## Begin Raw data

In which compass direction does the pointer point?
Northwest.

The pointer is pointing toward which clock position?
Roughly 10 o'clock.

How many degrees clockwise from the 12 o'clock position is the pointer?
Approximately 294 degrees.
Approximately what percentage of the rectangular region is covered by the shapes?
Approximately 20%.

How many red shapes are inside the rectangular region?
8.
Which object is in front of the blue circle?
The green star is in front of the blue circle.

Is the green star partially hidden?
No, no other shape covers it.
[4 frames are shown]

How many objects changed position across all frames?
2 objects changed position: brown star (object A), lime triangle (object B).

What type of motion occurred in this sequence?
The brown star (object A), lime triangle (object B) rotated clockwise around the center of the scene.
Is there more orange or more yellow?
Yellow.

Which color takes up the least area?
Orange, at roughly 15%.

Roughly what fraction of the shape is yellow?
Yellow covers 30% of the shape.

## End Raw data
## Begin Raw data

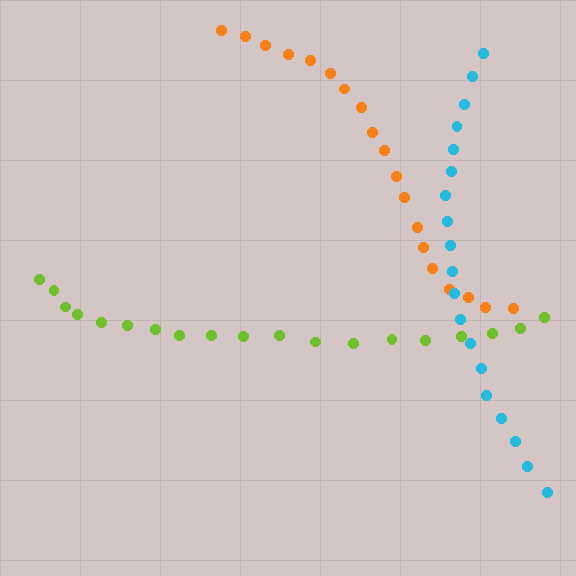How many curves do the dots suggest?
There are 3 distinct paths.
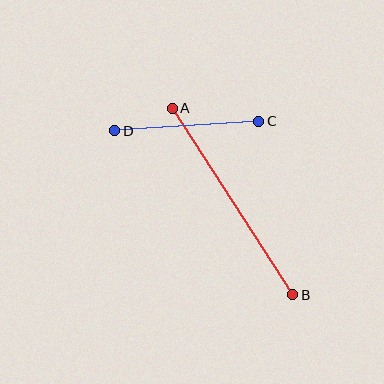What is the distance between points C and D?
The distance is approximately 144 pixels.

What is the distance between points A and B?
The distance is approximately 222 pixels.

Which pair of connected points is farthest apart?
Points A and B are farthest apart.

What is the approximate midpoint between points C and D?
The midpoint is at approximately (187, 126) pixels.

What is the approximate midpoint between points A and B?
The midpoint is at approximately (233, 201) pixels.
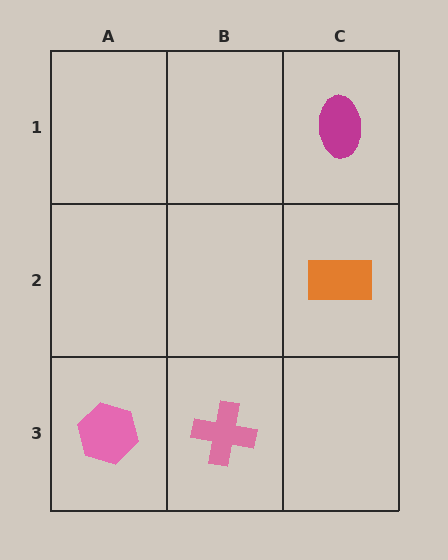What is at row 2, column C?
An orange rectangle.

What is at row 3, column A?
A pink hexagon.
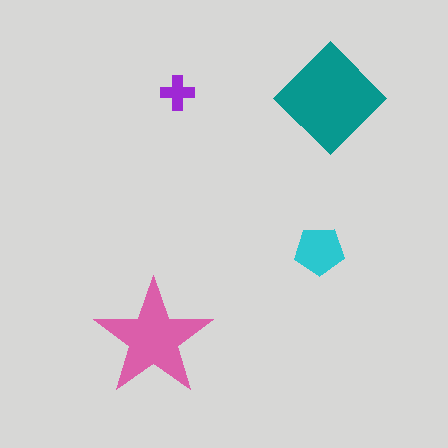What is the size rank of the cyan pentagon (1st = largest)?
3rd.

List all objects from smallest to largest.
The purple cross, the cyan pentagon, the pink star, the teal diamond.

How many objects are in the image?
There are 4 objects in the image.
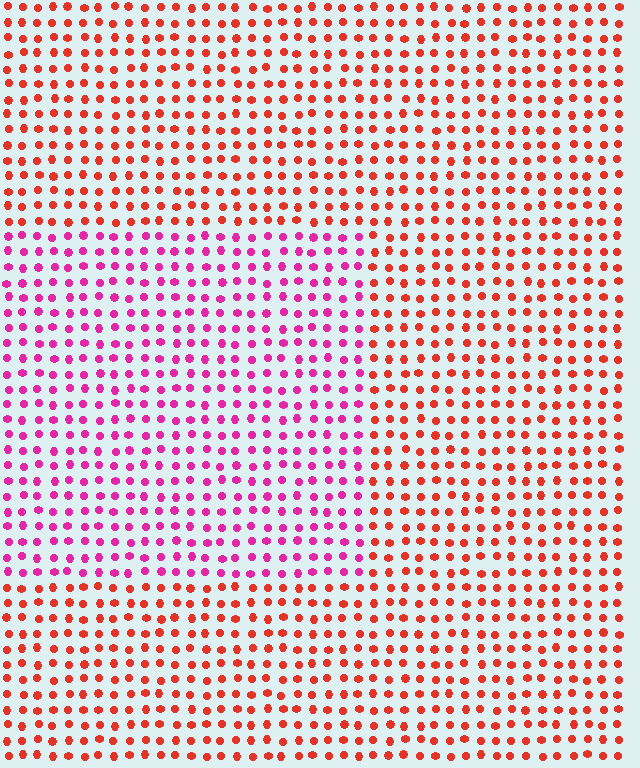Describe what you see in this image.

## End Raw data

Above are the records. Copy the lines beginning at the one that has "How many red" and ending with the one that has "[4 frames are shown]", unchanged.

#### Written response
How many red shapes are inside the rectangular region?
8.
Which object is in front of the blue circle?
The green star is in front of the blue circle.

Is the green star partially hidden?
No, no other shape covers it.
[4 frames are shown]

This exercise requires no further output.